* _Source data_
>>>>

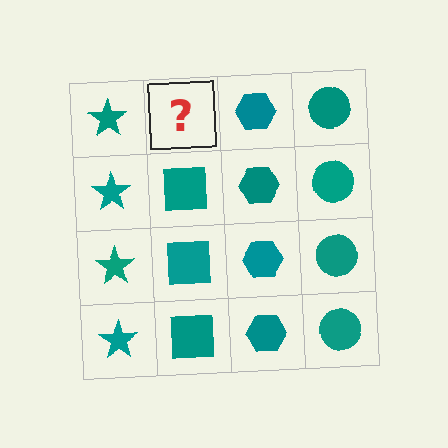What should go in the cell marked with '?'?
The missing cell should contain a teal square.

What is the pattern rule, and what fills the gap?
The rule is that each column has a consistent shape. The gap should be filled with a teal square.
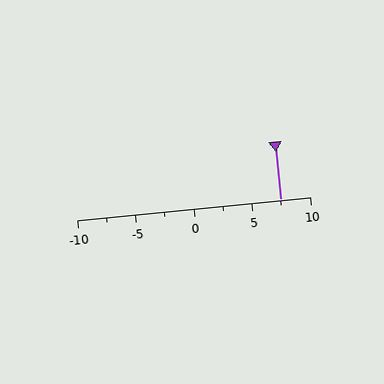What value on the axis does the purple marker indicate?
The marker indicates approximately 7.5.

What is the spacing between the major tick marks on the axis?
The major ticks are spaced 5 apart.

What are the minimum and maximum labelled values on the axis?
The axis runs from -10 to 10.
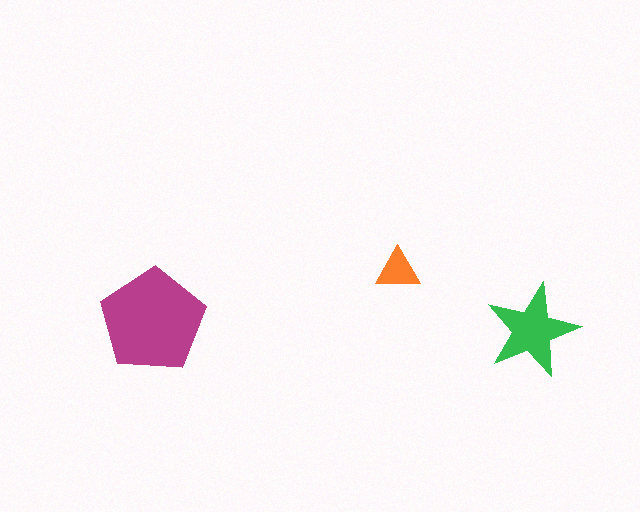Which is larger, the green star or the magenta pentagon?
The magenta pentagon.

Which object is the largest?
The magenta pentagon.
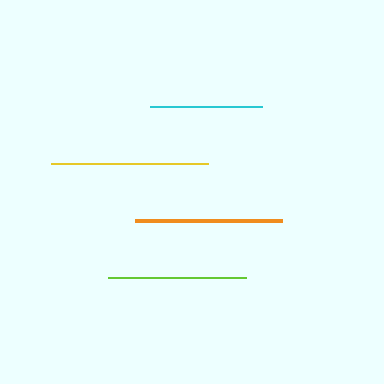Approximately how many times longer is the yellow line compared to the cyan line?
The yellow line is approximately 1.4 times the length of the cyan line.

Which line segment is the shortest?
The cyan line is the shortest at approximately 112 pixels.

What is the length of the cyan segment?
The cyan segment is approximately 112 pixels long.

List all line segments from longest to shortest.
From longest to shortest: yellow and orange (about equal), lime, cyan.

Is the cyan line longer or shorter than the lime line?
The lime line is longer than the cyan line.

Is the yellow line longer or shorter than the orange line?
The yellow and orange lines are approximately the same length (about 157 and 146 pixels).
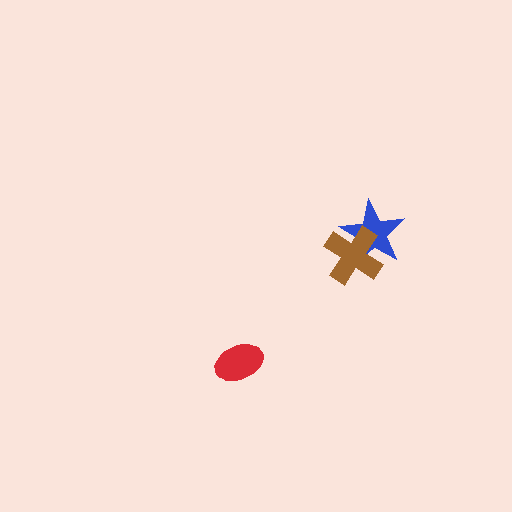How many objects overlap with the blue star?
1 object overlaps with the blue star.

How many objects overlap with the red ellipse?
0 objects overlap with the red ellipse.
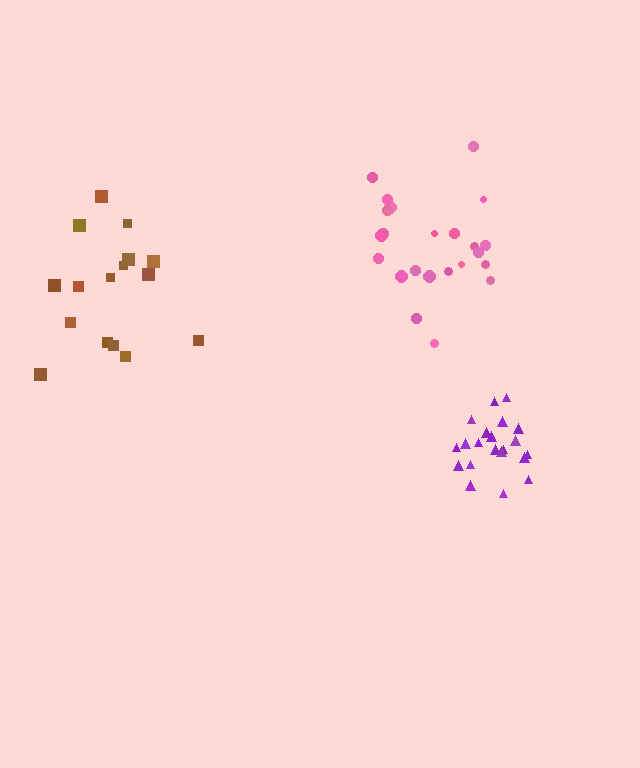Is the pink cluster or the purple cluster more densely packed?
Purple.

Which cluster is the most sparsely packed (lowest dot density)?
Brown.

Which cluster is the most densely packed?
Purple.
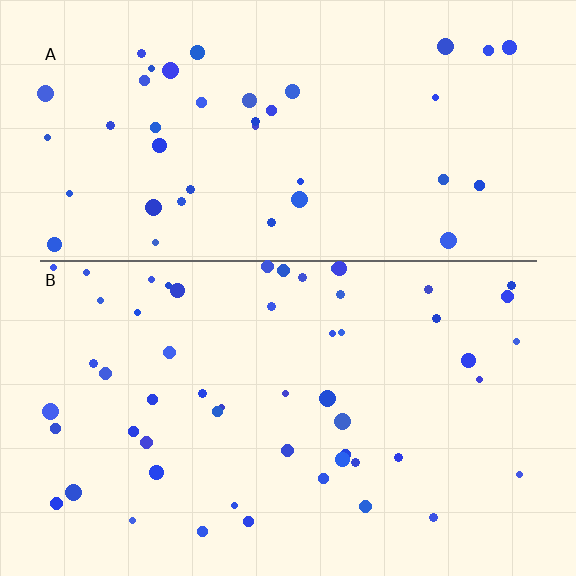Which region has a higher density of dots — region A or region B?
B (the bottom).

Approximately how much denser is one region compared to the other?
Approximately 1.3× — region B over region A.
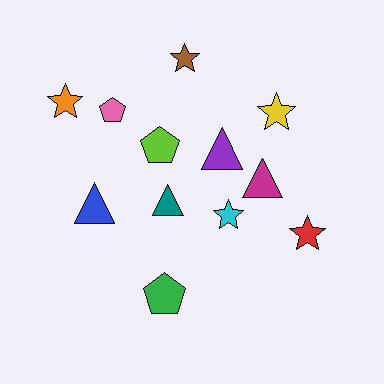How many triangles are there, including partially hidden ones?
There are 4 triangles.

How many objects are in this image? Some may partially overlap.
There are 12 objects.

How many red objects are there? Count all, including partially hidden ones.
There is 1 red object.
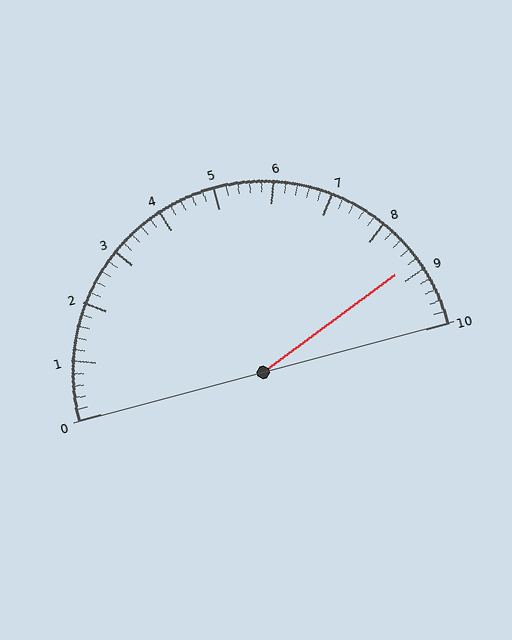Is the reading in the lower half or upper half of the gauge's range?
The reading is in the upper half of the range (0 to 10).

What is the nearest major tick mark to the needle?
The nearest major tick mark is 9.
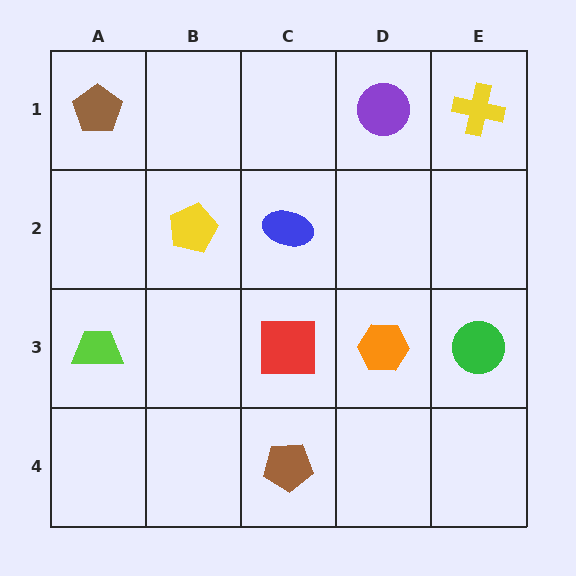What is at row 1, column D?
A purple circle.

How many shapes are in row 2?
2 shapes.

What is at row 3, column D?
An orange hexagon.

<<<<

* _Directive_
Give every record back exactly as it reads, with no images.

* _Response_
What should go in the cell marked with '?'?
The missing cell should contain a teal square.

What is the pattern rule, and what fills the gap?
The rule is that each column has a consistent shape. The gap should be filled with a teal square.
What value on the axis does the purple marker indicate?
The marker indicates approximately 7.5.

What is the spacing between the major tick marks on the axis?
The major ticks are spaced 5 apart.

What are the minimum and maximum labelled values on the axis?
The axis runs from -10 to 10.
Which is larger, the green star or the magenta pentagon?
The magenta pentagon.

Which object is the largest?
The magenta pentagon.
Approximately how many times longer is the yellow line compared to the cyan line?
The yellow line is approximately 1.4 times the length of the cyan line.

Which line segment is the shortest?
The cyan line is the shortest at approximately 112 pixels.

What is the length of the cyan segment?
The cyan segment is approximately 112 pixels long.

List all line segments from longest to shortest.
From longest to shortest: yellow and orange (about equal), lime, cyan.

Is the cyan line longer or shorter than the lime line?
The lime line is longer than the cyan line.

Is the yellow line longer or shorter than the orange line?
The yellow and orange lines are approximately the same length (about 157 and 146 pixels).
How many objects overlap with the blue star?
1 object overlaps with the blue star.

How many objects overlap with the red ellipse?
0 objects overlap with the red ellipse.
Is the pink cluster or the purple cluster more densely packed?
Purple.

Which cluster is the most sparsely packed (lowest dot density)?
Brown.

Which cluster is the most densely packed?
Purple.
Which region has a higher density of dots — region A or region B?
B (the bottom).

Approximately how much denser is one region compared to the other?
Approximately 1.3× — region B over region A.
How many triangles are there, including partially hidden ones?
There are 4 triangles.

How many objects are in this image? Some may partially overlap.
There are 12 objects.

How many red objects are there? Count all, including partially hidden ones.
There is 1 red object.
Is the reading in the lower half or upper half of the gauge's range?
The reading is in the upper half of the range (0 to 10).

What is the nearest major tick mark to the needle?
The nearest major tick mark is 9.
What is at row 1, column D?
A purple circle.

How many shapes are in row 2?
2 shapes.

What is at row 3, column D?
An orange hexagon.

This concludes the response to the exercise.